--- Start Data for this task ---

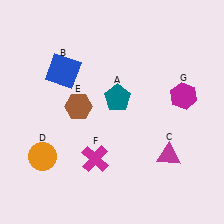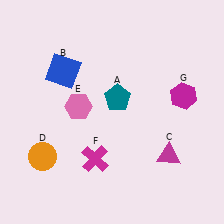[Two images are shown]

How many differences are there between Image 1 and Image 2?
There is 1 difference between the two images.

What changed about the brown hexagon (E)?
In Image 1, E is brown. In Image 2, it changed to pink.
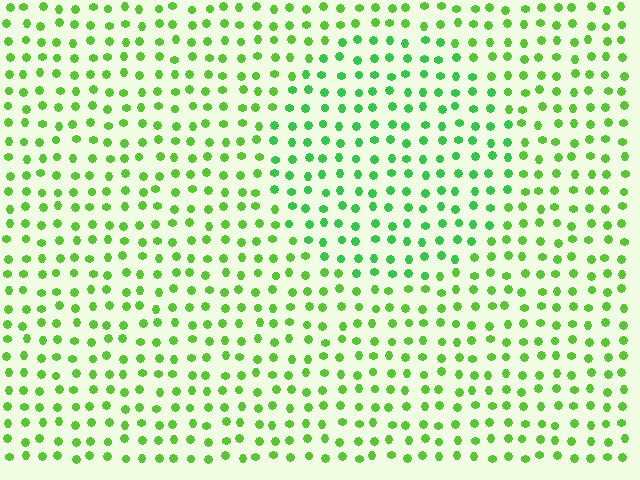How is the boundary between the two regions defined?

--- End Data for this task ---

Output a faithful copy of the data, with each picture left out.

▶ [Answer below]
[Two images are shown]

How many differences are there between Image 1 and Image 2?
There is 1 difference between the two images.

What changed about the brown hexagon (E)?
In Image 1, E is brown. In Image 2, it changed to pink.
How is the boundary between the two regions defined?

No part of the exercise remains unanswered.